# [The exercise]
Every line below must be reproduced exactly. Copy them all.
═══ Stored data
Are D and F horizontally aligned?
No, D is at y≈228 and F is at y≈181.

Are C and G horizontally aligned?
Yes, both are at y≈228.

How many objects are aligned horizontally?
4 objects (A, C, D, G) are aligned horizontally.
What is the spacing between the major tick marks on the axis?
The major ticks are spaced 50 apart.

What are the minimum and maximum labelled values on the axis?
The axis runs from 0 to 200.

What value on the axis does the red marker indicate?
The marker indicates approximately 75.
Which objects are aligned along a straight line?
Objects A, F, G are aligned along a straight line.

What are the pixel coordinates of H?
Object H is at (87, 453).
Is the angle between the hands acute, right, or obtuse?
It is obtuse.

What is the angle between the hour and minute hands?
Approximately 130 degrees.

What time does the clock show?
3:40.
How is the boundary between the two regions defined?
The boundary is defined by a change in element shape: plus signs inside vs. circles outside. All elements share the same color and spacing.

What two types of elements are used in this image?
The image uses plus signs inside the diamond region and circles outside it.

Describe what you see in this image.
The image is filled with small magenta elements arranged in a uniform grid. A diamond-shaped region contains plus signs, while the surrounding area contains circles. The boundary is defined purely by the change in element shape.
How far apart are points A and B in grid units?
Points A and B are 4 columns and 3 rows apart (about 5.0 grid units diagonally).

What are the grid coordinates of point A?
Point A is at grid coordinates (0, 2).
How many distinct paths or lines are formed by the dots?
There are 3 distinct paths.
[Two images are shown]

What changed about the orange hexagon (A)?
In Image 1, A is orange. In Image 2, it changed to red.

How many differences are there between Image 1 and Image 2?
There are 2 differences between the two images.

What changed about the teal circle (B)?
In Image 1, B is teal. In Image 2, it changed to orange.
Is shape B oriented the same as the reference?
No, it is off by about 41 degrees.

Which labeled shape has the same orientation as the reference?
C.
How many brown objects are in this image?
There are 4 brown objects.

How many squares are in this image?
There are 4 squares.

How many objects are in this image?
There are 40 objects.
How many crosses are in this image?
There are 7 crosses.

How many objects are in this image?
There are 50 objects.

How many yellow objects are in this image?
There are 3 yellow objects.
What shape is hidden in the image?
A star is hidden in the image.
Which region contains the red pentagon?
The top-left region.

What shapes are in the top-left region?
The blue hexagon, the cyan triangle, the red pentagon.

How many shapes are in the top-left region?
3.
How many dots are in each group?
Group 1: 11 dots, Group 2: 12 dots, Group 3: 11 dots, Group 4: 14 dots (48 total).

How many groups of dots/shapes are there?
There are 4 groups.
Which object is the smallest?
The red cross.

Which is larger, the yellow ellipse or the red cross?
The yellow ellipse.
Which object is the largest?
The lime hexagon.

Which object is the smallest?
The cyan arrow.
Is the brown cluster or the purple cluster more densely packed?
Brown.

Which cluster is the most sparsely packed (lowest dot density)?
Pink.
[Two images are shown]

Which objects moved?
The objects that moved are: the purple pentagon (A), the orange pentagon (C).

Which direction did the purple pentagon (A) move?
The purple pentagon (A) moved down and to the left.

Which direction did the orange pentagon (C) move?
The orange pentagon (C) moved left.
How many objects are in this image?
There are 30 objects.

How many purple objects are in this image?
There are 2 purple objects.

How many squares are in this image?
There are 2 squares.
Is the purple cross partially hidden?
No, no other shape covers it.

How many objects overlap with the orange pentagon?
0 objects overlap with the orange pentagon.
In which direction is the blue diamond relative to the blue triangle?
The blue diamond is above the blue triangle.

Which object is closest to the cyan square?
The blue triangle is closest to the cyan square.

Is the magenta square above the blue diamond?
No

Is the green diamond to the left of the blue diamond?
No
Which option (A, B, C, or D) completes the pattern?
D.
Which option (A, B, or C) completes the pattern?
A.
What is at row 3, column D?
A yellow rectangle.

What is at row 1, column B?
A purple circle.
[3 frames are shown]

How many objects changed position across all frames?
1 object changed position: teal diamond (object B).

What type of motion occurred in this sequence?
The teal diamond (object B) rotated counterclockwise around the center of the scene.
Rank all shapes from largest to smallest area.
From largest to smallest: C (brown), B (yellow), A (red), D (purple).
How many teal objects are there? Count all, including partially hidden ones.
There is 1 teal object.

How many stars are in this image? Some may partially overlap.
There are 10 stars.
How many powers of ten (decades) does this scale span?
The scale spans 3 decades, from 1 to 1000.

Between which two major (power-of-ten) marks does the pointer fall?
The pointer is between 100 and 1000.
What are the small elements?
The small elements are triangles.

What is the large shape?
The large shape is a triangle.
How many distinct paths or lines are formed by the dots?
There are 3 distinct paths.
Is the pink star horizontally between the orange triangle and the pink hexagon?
══════
# [Full output]
Are D and F horizontally aligned?
No, D is at y≈228 and F is at y≈181.

Are C and G horizontally aligned?
Yes, both are at y≈228.

How many objects are aligned horizontally?
4 objects (A, C, D, G) are aligned horizontally.
What is the spacing between the major tick marks on the axis?
The major ticks are spaced 50 apart.

What are the minimum and maximum labelled values on the axis?
The axis runs from 0 to 200.

What value on the axis does the red marker indicate?
The marker indicates approximately 75.
Which objects are aligned along a straight line?
Objects A, F, G are aligned along a straight line.

What are the pixel coordinates of H?
Object H is at (87, 453).
Is the angle between the hands acute, right, or obtuse?
It is obtuse.

What is the angle between the hour and minute hands?
Approximately 130 degrees.

What time does the clock show?
3:40.
How is the boundary between the two regions defined?
The boundary is defined by a change in element shape: plus signs inside vs. circles outside. All elements share the same color and spacing.

What two types of elements are used in this image?
The image uses plus signs inside the diamond region and circles outside it.

Describe what you see in this image.
The image is filled with small magenta elements arranged in a uniform grid. A diamond-shaped region contains plus signs, while the surrounding area contains circles. The boundary is defined purely by the change in element shape.
How far apart are points A and B in grid units?
Points A and B are 4 columns and 3 rows apart (about 5.0 grid units diagonally).

What are the grid coordinates of point A?
Point A is at grid coordinates (0, 2).
How many distinct paths or lines are formed by the dots?
There are 3 distinct paths.
[Two images are shown]

What changed about the orange hexagon (A)?
In Image 1, A is orange. In Image 2, it changed to red.

How many differences are there between Image 1 and Image 2?
There are 2 differences between the two images.

What changed about the teal circle (B)?
In Image 1, B is teal. In Image 2, it changed to orange.
Is shape B oriented the same as the reference?
No, it is off by about 41 degrees.

Which labeled shape has the same orientation as the reference?
C.
How many brown objects are in this image?
There are 4 brown objects.

How many squares are in this image?
There are 4 squares.

How many objects are in this image?
There are 40 objects.
How many crosses are in this image?
There are 7 crosses.

How many objects are in this image?
There are 50 objects.

How many yellow objects are in this image?
There are 3 yellow objects.
What shape is hidden in the image?
A star is hidden in the image.
Which region contains the red pentagon?
The top-left region.

What shapes are in the top-left region?
The blue hexagon, the cyan triangle, the red pentagon.

How many shapes are in the top-left region?
3.
How many dots are in each group?
Group 1: 11 dots, Group 2: 12 dots, Group 3: 11 dots, Group 4: 14 dots (48 total).

How many groups of dots/shapes are there?
There are 4 groups.
Which object is the smallest?
The red cross.

Which is larger, the yellow ellipse or the red cross?
The yellow ellipse.
Which object is the largest?
The lime hexagon.

Which object is the smallest?
The cyan arrow.
Is the brown cluster or the purple cluster more densely packed?
Brown.

Which cluster is the most sparsely packed (lowest dot density)?
Pink.
[Two images are shown]

Which objects moved?
The objects that moved are: the purple pentagon (A), the orange pentagon (C).

Which direction did the purple pentagon (A) move?
The purple pentagon (A) moved down and to the left.

Which direction did the orange pentagon (C) move?
The orange pentagon (C) moved left.
How many objects are in this image?
There are 30 objects.

How many purple objects are in this image?
There are 2 purple objects.

How many squares are in this image?
There are 2 squares.
Is the purple cross partially hidden?
No, no other shape covers it.

How many objects overlap with the orange pentagon?
0 objects overlap with the orange pentagon.
In which direction is the blue diamond relative to the blue triangle?
The blue diamond is above the blue triangle.

Which object is closest to the cyan square?
The blue triangle is closest to the cyan square.

Is the magenta square above the blue diamond?
No

Is the green diamond to the left of the blue diamond?
No
Which option (A, B, C, or D) completes the pattern?
D.
Which option (A, B, or C) completes the pattern?
A.
What is at row 3, column D?
A yellow rectangle.

What is at row 1, column B?
A purple circle.
[3 frames are shown]

How many objects changed position across all frames?
1 object changed position: teal diamond (object B).

What type of motion occurred in this sequence?
The teal diamond (object B) rotated counterclockwise around the center of the scene.
Rank all shapes from largest to smallest area.
From largest to smallest: C (brown), B (yellow), A (red), D (purple).
How many teal objects are there? Count all, including partially hidden ones.
There is 1 teal object.

How many stars are in this image? Some may partially overlap.
There are 10 stars.
How many powers of ten (decades) does this scale span?
The scale spans 3 decades, from 1 to 1000.

Between which two major (power-of-ten) marks does the pointer fall?
The pointer is between 100 and 1000.
What are the small elements?
The small elements are triangles.

What is the large shape?
The large shape is a triangle.
How many distinct paths or lines are formed by the dots?
There are 3 distinct paths.
Is the pink star horizontally between the orange triangle and the pink hexagon?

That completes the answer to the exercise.